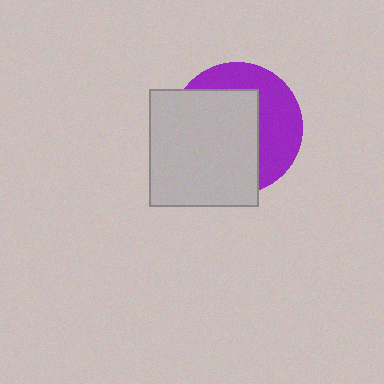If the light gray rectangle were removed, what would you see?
You would see the complete purple circle.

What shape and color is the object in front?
The object in front is a light gray rectangle.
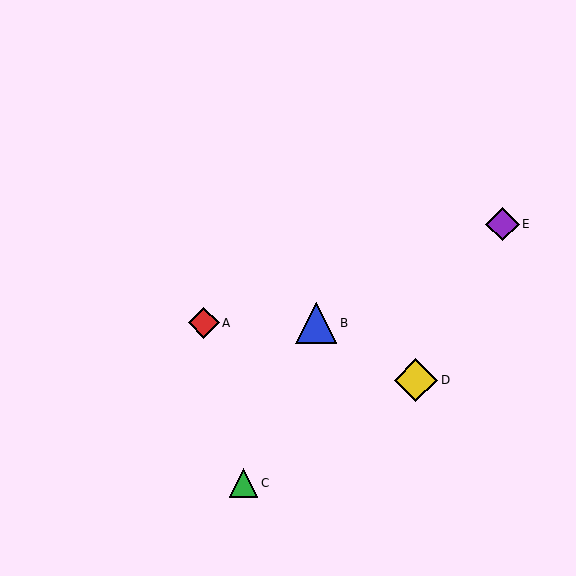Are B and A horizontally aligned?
Yes, both are at y≈323.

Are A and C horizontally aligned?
No, A is at y≈323 and C is at y≈483.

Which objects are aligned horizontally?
Objects A, B are aligned horizontally.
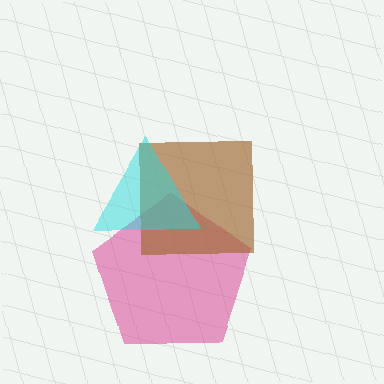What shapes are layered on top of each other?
The layered shapes are: a magenta pentagon, a brown square, a cyan triangle.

Required task: Skip the pictures, then retype every line above exactly.

Right answer:
If the light gray rectangle were removed, what would you see?
You would see the complete purple circle.

What shape and color is the object in front?
The object in front is a light gray rectangle.
Are B and A horizontally aligned?
Yes, both are at y≈323.

Are A and C horizontally aligned?
No, A is at y≈323 and C is at y≈483.

Which objects are aligned horizontally?
Objects A, B are aligned horizontally.
What shapes are layered on top of each other?
The layered shapes are: a magenta pentagon, a brown square, a cyan triangle.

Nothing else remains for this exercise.